*Part of a data file*:

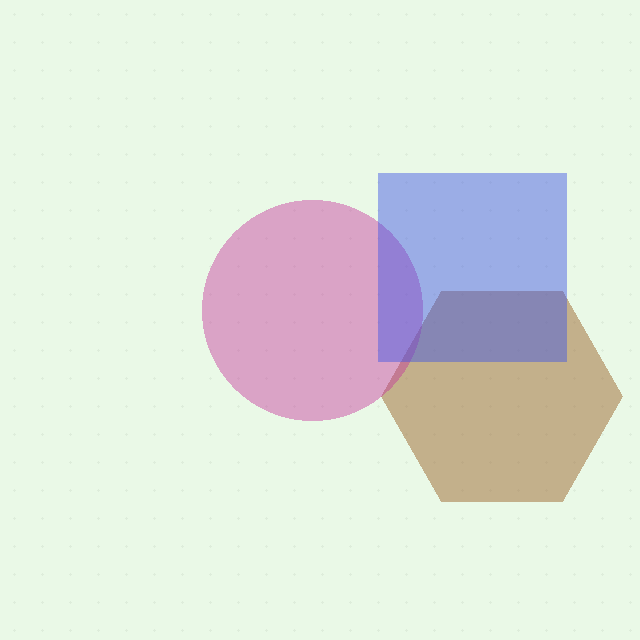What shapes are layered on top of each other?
The layered shapes are: a brown hexagon, a magenta circle, a blue square.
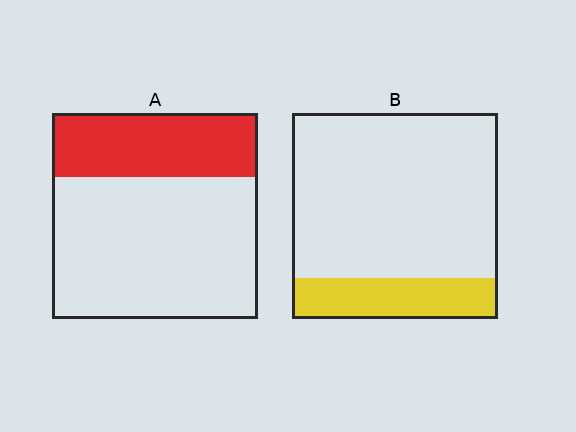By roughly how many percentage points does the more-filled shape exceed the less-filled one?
By roughly 10 percentage points (A over B).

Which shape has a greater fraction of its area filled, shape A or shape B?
Shape A.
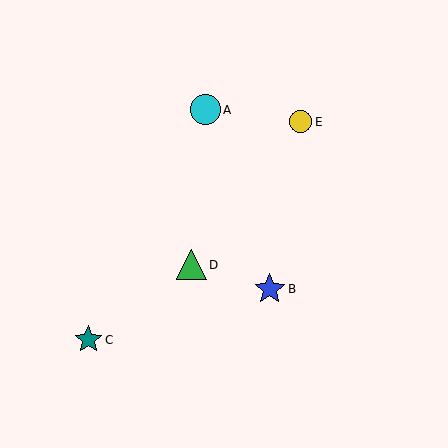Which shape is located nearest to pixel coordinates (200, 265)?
The green triangle (labeled D) at (191, 265) is nearest to that location.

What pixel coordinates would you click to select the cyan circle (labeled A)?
Click at (205, 110) to select the cyan circle A.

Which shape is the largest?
The cyan circle (labeled A) is the largest.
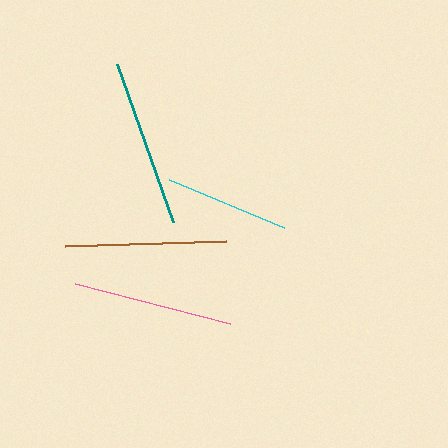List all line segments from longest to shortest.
From longest to shortest: teal, brown and pink (about equal), cyan.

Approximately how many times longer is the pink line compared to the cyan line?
The pink line is approximately 1.3 times the length of the cyan line.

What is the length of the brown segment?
The brown segment is approximately 162 pixels long.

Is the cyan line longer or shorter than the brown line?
The brown line is longer than the cyan line.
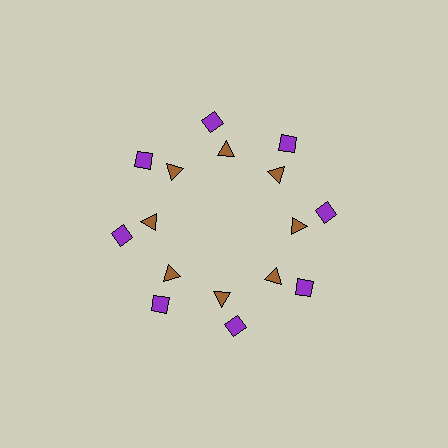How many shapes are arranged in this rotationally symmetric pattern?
There are 16 shapes, arranged in 8 groups of 2.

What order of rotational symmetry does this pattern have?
This pattern has 8-fold rotational symmetry.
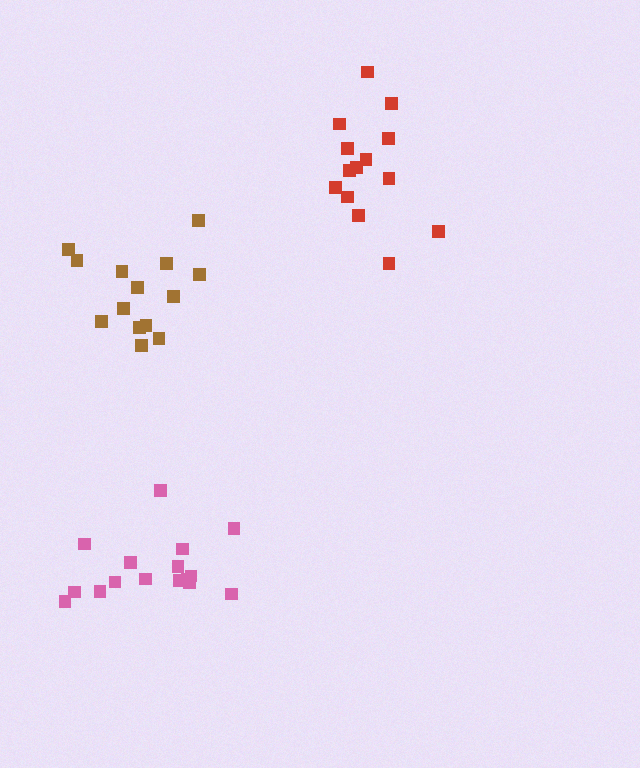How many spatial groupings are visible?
There are 3 spatial groupings.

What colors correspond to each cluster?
The clusters are colored: red, pink, brown.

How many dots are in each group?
Group 1: 14 dots, Group 2: 16 dots, Group 3: 14 dots (44 total).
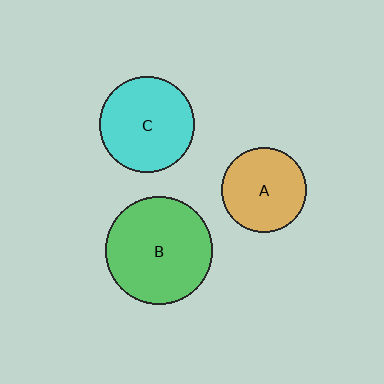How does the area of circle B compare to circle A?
Approximately 1.6 times.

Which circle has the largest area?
Circle B (green).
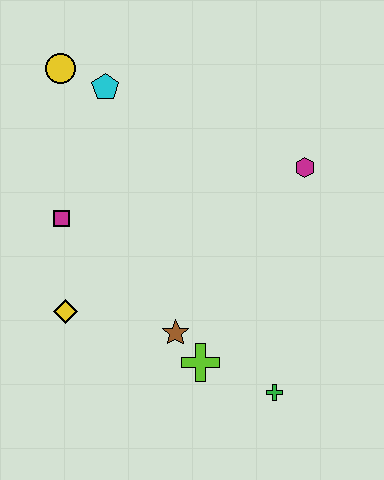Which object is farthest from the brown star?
The yellow circle is farthest from the brown star.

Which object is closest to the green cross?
The lime cross is closest to the green cross.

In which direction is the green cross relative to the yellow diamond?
The green cross is to the right of the yellow diamond.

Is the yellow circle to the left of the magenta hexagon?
Yes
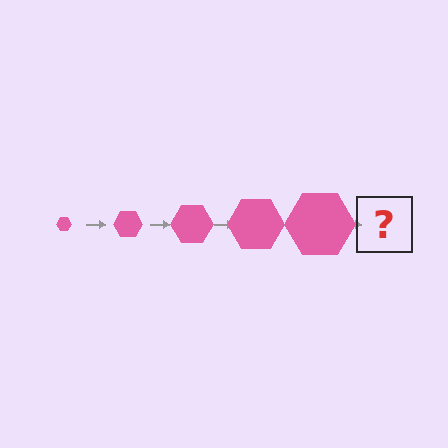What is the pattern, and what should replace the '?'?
The pattern is that the hexagon gets progressively larger each step. The '?' should be a pink hexagon, larger than the previous one.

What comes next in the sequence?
The next element should be a pink hexagon, larger than the previous one.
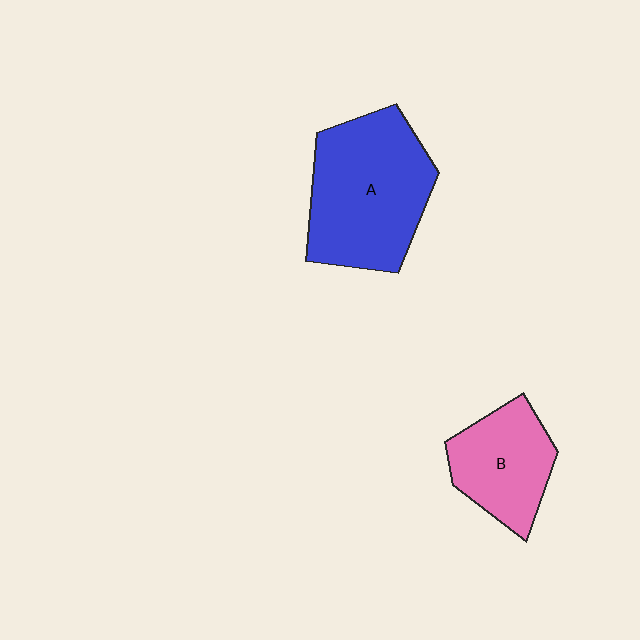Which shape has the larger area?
Shape A (blue).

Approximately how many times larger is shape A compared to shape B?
Approximately 1.7 times.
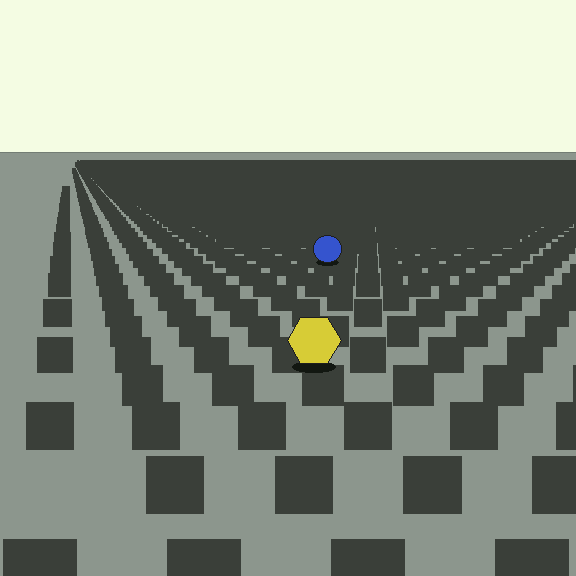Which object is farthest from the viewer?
The blue circle is farthest from the viewer. It appears smaller and the ground texture around it is denser.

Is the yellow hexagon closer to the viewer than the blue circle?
Yes. The yellow hexagon is closer — you can tell from the texture gradient: the ground texture is coarser near it.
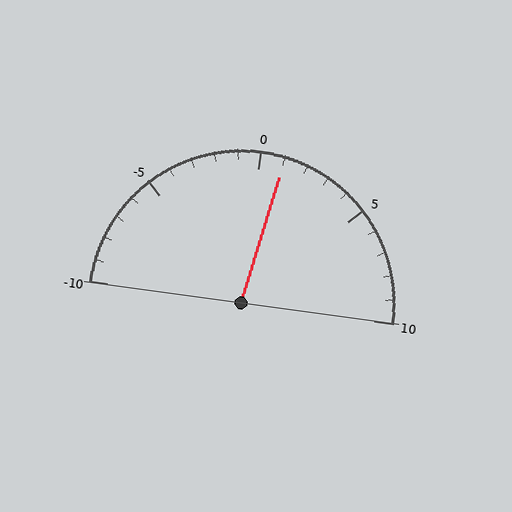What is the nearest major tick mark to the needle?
The nearest major tick mark is 0.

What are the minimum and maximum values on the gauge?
The gauge ranges from -10 to 10.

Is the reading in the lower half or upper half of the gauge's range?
The reading is in the upper half of the range (-10 to 10).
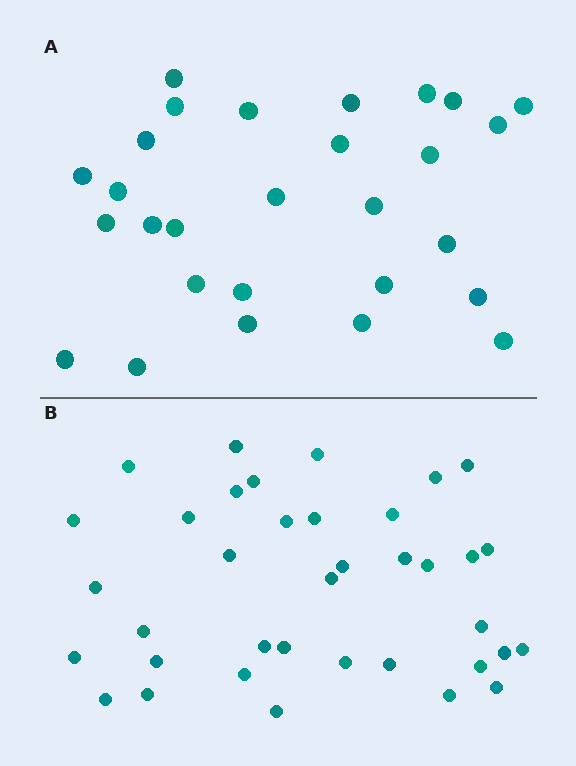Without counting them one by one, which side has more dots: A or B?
Region B (the bottom region) has more dots.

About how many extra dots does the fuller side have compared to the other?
Region B has roughly 8 or so more dots than region A.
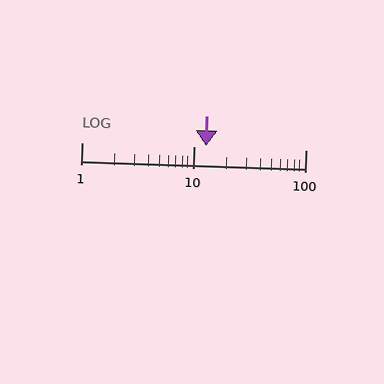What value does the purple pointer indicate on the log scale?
The pointer indicates approximately 13.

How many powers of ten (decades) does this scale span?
The scale spans 2 decades, from 1 to 100.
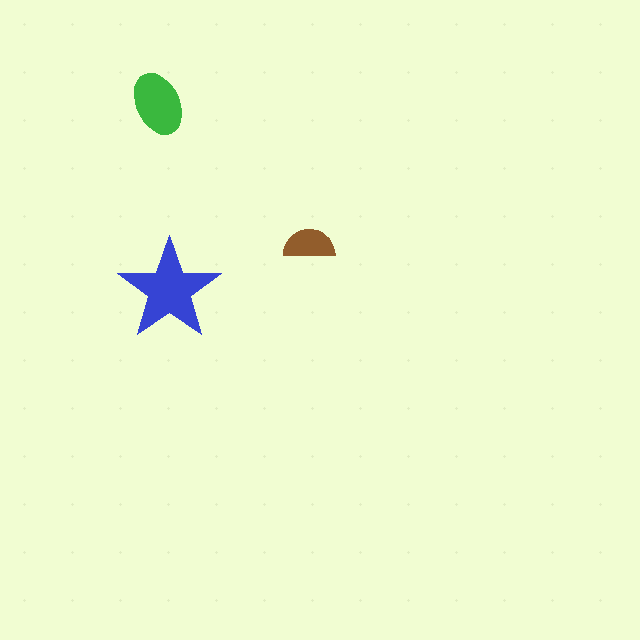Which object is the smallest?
The brown semicircle.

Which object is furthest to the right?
The brown semicircle is rightmost.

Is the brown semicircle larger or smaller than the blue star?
Smaller.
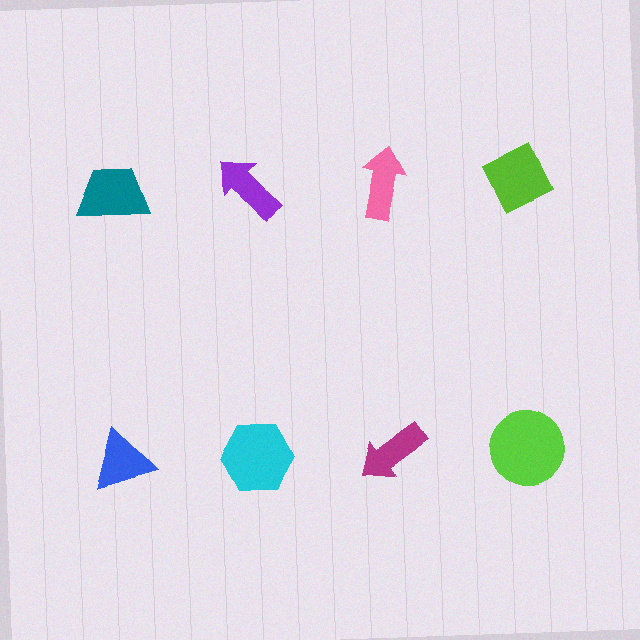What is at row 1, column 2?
A purple arrow.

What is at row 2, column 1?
A blue triangle.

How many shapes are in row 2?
4 shapes.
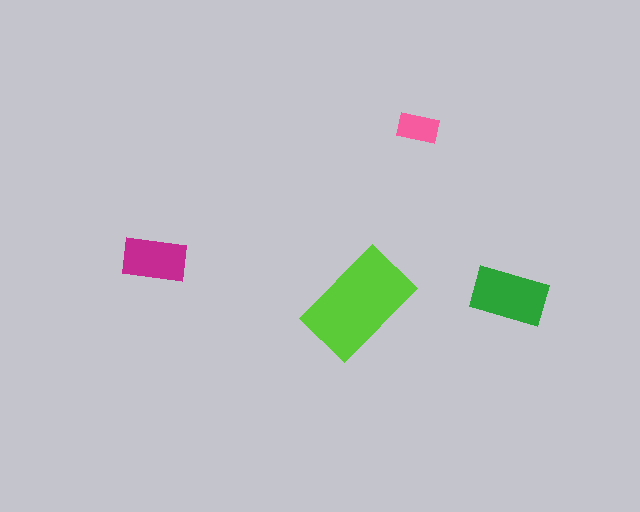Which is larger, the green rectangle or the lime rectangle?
The lime one.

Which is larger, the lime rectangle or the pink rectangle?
The lime one.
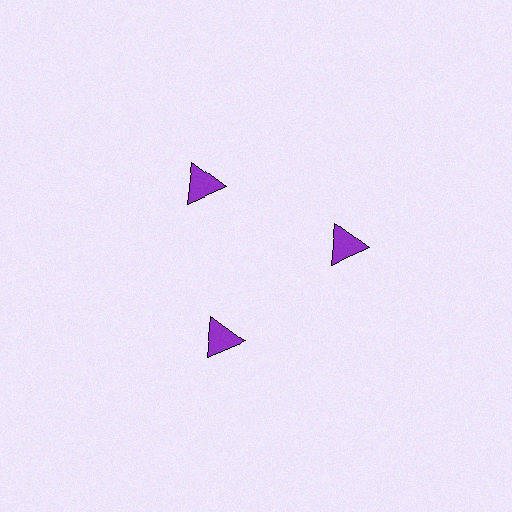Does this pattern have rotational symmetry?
Yes, this pattern has 3-fold rotational symmetry. It looks the same after rotating 120 degrees around the center.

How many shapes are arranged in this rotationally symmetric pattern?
There are 3 shapes, arranged in 3 groups of 1.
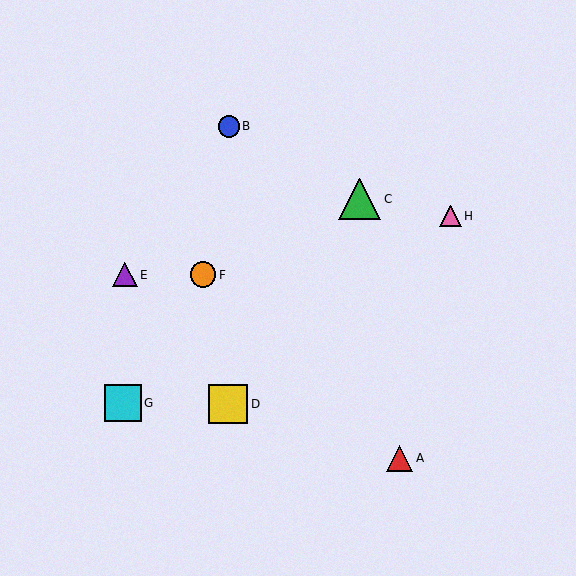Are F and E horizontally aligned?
Yes, both are at y≈275.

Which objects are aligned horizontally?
Objects E, F are aligned horizontally.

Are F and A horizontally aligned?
No, F is at y≈275 and A is at y≈458.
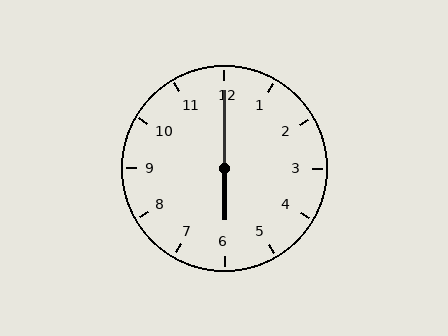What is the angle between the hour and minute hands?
Approximately 180 degrees.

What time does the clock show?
6:00.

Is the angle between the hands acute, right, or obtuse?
It is obtuse.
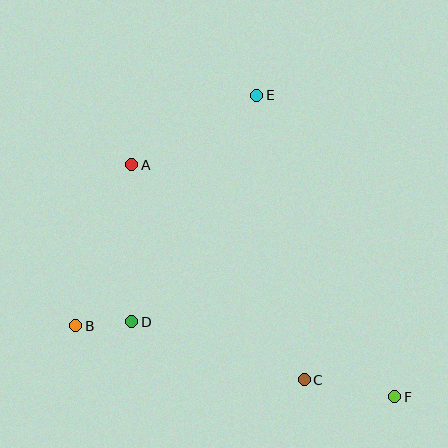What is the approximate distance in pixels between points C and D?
The distance between C and D is approximately 182 pixels.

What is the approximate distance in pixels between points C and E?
The distance between C and E is approximately 288 pixels.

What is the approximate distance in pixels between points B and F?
The distance between B and F is approximately 327 pixels.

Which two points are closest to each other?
Points B and D are closest to each other.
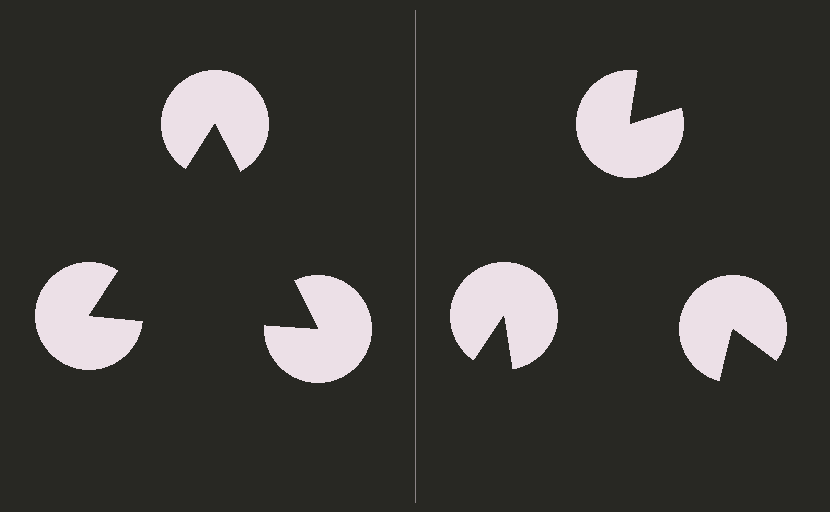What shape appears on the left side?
An illusory triangle.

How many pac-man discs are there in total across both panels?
6 — 3 on each side.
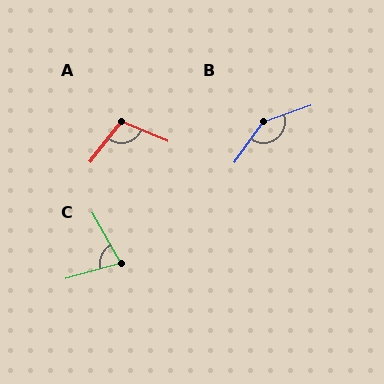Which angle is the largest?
B, at approximately 144 degrees.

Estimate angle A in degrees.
Approximately 106 degrees.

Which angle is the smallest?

*Task requirements*: Reproduce every line of the material precisely, omitting its pictures.

*Final result*:
What shapes are layered on top of each other?
The layered shapes are: a brown hexagon, a magenta circle, a blue square.
By roughly how many percentage points does the more-filled shape exceed the less-filled one?
By roughly 10 percentage points (A over B).

Which shape has a greater fraction of its area filled, shape A or shape B?
Shape A.
Which shape is located nearest to pixel coordinates (200, 265)?
The green triangle (labeled D) at (191, 265) is nearest to that location.

What pixel coordinates would you click to select the cyan circle (labeled A)?
Click at (205, 110) to select the cyan circle A.

Which shape is the largest?
The cyan circle (labeled A) is the largest.
List all line segments from longest to shortest.
From longest to shortest: teal, brown and pink (about equal), cyan.

Approximately how many times longer is the pink line compared to the cyan line?
The pink line is approximately 1.3 times the length of the cyan line.

What is the length of the brown segment?
The brown segment is approximately 162 pixels long.

Is the cyan line longer or shorter than the brown line?
The brown line is longer than the cyan line.
How many shapes are arranged in this rotationally symmetric pattern?
There are 16 shapes, arranged in 8 groups of 2.

What order of rotational symmetry does this pattern have?
This pattern has 8-fold rotational symmetry.
How many spatial groupings are visible?
There are 3 spatial groupings.

What colors correspond to each cluster?
The clusters are colored: red, pink, brown.

How many dots are in each group?
Group 1: 14 dots, Group 2: 16 dots, Group 3: 14 dots (44 total).
How does the area of circle B compare to circle A?
Approximately 1.6 times.

Which circle has the largest area?
Circle B (green).
Which object is farthest from the brown star?
The yellow circle is farthest from the brown star.

Which object is closest to the green cross?
The lime cross is closest to the green cross.

In which direction is the green cross relative to the yellow diamond?
The green cross is to the right of the yellow diamond.

Is the yellow circle to the left of the magenta hexagon?
Yes
What is the pattern, and what should replace the '?'?
The pattern is that the hexagon gets progressively larger each step. The '?' should be a pink hexagon, larger than the previous one.

What comes next in the sequence?
The next element should be a pink hexagon, larger than the previous one.
Which shape has the larger area?
Shape A (blue).

Approximately how many times larger is shape A compared to shape B?
Approximately 1.7 times.
Which object is farthest from the viewer?
The blue circle is farthest from the viewer. It appears smaller and the ground texture around it is denser.

Is the yellow hexagon closer to the viewer than the blue circle?
Yes. The yellow hexagon is closer — you can tell from the texture gradient: the ground texture is coarser near it.
What is the nearest major tick mark to the needle?
The nearest major tick mark is 0.

What are the minimum and maximum values on the gauge?
The gauge ranges from -10 to 10.

Is the reading in the lower half or upper half of the gauge's range?
The reading is in the upper half of the range (-10 to 10).
Without counting them one by one, which side has more dots: A or B?
Region B (the bottom region) has more dots.

About how many extra dots does the fuller side have compared to the other?
Region B has roughly 8 or so more dots than region A.
What value does the purple pointer indicate on the log scale?
The pointer indicates approximately 13.

How many powers of ten (decades) does this scale span?
The scale spans 2 decades, from 1 to 100.
Which object is the smallest?
The brown semicircle.

Which object is furthest to the right?
The brown semicircle is rightmost.

Is the brown semicircle larger or smaller than the blue star?
Smaller.
What is at row 1, column 2?
A purple arrow.

What is at row 2, column 1?
A blue triangle.

How many shapes are in row 2?
4 shapes.
Which is larger, the green rectangle or the lime rectangle?
The lime one.

Which is larger, the lime rectangle or the pink rectangle?
The lime one.
Does this pattern have rotational symmetry?
Yes, this pattern has 3-fold rotational symmetry. It looks the same after rotating 120 degrees around the center.

How many shapes are arranged in this rotationally symmetric pattern?
There are 3 shapes, arranged in 3 groups of 1.
Are F and E horizontally aligned?
Yes, both are at y≈275.

Which objects are aligned horizontally?
Objects E, F are aligned horizontally.

Are F and A horizontally aligned?
No, F is at y≈275 and A is at y≈458.
What is the angle between the hour and minute hands?
Approximately 180 degrees.

What time does the clock show?
6:00.

Is the angle between the hands acute, right, or obtuse?
It is obtuse.
What is the approximate distance in pixels between points C and D?
The distance between C and D is approximately 182 pixels.

What is the approximate distance in pixels between points C and E?
The distance between C and E is approximately 288 pixels.

What is the approximate distance in pixels between points B and F?
The distance between B and F is approximately 327 pixels.

Which two points are closest to each other?
Points B and D are closest to each other.
What shape appears on the left side?
An illusory triangle.

How many pac-man discs are there in total across both panels?
6 — 3 on each side.
Which angle is the largest?
B, at approximately 144 degrees.

Estimate angle A in degrees.
Approximately 106 degrees.

Which angle is the smallest?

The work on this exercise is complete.